— Set exercise —
Retype all of the listing exactly, passing over any picture you find.

Entries on shapes shown in images
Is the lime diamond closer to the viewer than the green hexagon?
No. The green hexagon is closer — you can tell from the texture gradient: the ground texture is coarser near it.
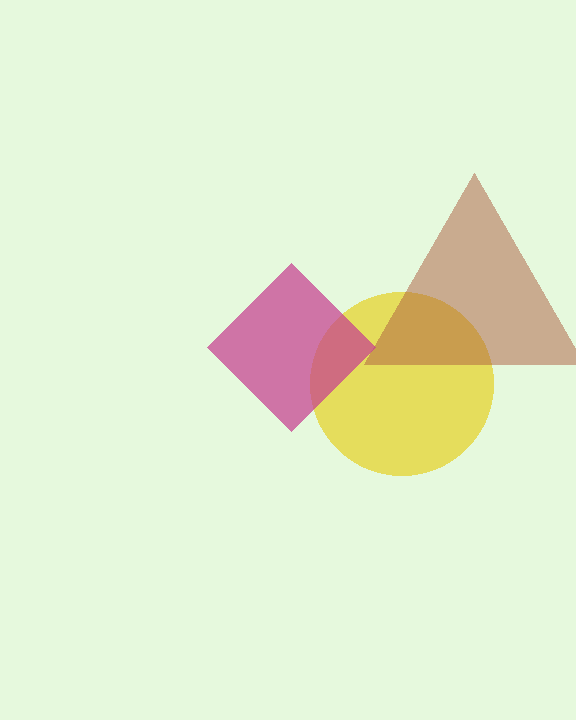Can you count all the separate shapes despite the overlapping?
Yes, there are 3 separate shapes.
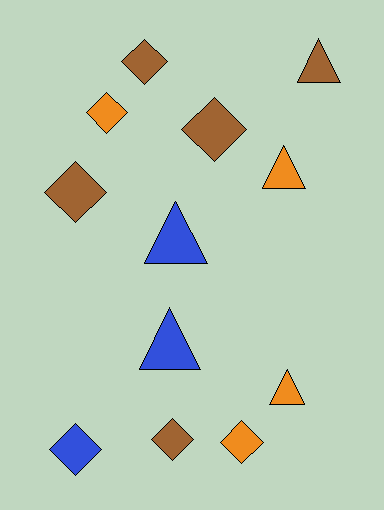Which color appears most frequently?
Brown, with 5 objects.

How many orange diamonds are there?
There are 2 orange diamonds.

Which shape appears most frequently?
Diamond, with 7 objects.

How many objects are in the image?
There are 12 objects.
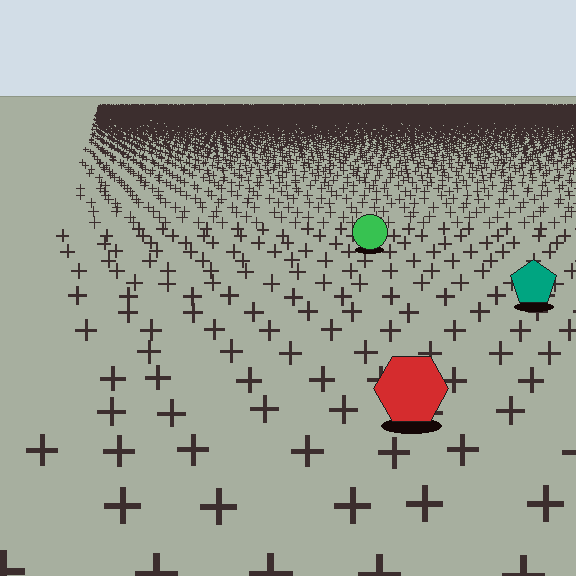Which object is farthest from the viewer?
The green circle is farthest from the viewer. It appears smaller and the ground texture around it is denser.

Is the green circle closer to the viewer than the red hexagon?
No. The red hexagon is closer — you can tell from the texture gradient: the ground texture is coarser near it.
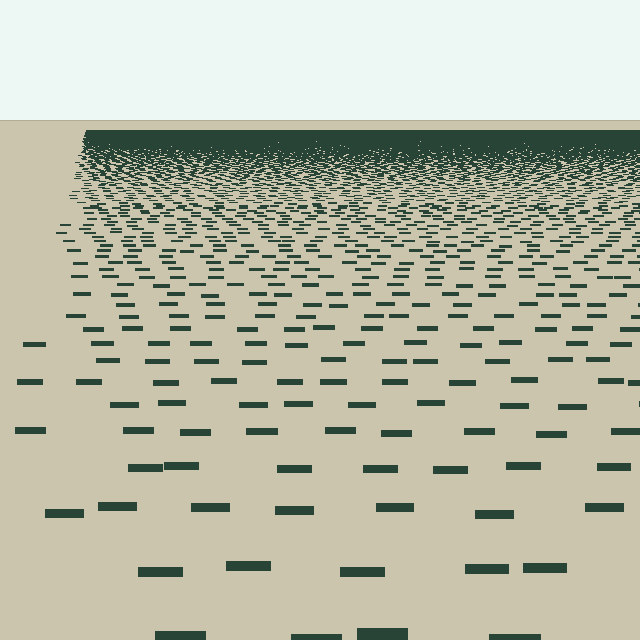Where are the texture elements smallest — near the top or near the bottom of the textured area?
Near the top.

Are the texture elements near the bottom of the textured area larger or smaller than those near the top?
Larger. Near the bottom, elements are closer to the viewer and appear at a bigger on-screen size.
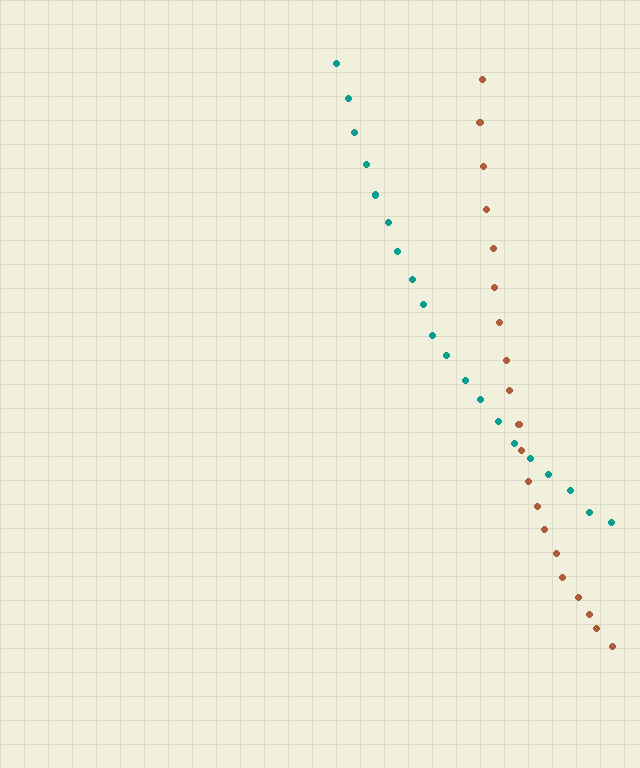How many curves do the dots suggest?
There are 2 distinct paths.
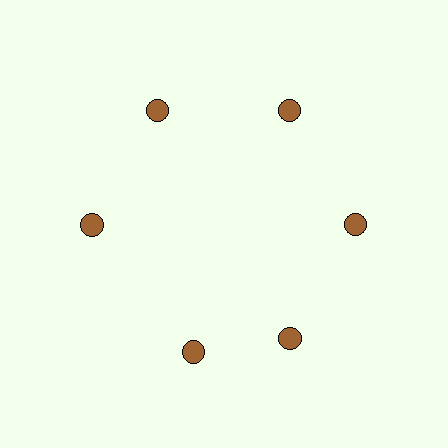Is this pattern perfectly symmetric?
No. The 6 brown circles are arranged in a ring, but one element near the 7 o'clock position is rotated out of alignment along the ring, breaking the 6-fold rotational symmetry.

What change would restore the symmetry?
The symmetry would be restored by rotating it back into even spacing with its neighbors so that all 6 circles sit at equal angles and equal distance from the center.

— Written answer —
Is the lime diamond closer to the viewer than the green hexagon?
No. The green hexagon is closer — you can tell from the texture gradient: the ground texture is coarser near it.
Can you count all the separate shapes despite the overlapping?
Yes, there are 3 separate shapes.
Which color appears most frequently?
Brown, with 5 objects.

How many orange diamonds are there?
There are 2 orange diamonds.

Which shape appears most frequently?
Diamond, with 7 objects.

How many objects are in the image?
There are 12 objects.
Which object is farthest from the viewer?
The green circle is farthest from the viewer. It appears smaller and the ground texture around it is denser.

Is the green circle closer to the viewer than the red hexagon?
No. The red hexagon is closer — you can tell from the texture gradient: the ground texture is coarser near it.
Where are the texture elements smallest — near the top or near the bottom of the textured area?
Near the top.

Are the texture elements near the bottom of the textured area larger or smaller than those near the top?
Larger. Near the bottom, elements are closer to the viewer and appear at a bigger on-screen size.
How many curves do the dots suggest?
There are 2 distinct paths.
Is this pattern perfectly symmetric?
No. The 6 brown circles are arranged in a ring, but one element near the 7 o'clock position is rotated out of alignment along the ring, breaking the 6-fold rotational symmetry.

What change would restore the symmetry?
The symmetry would be restored by rotating it back into even spacing with its neighbors so that all 6 circles sit at equal angles and equal distance from the center.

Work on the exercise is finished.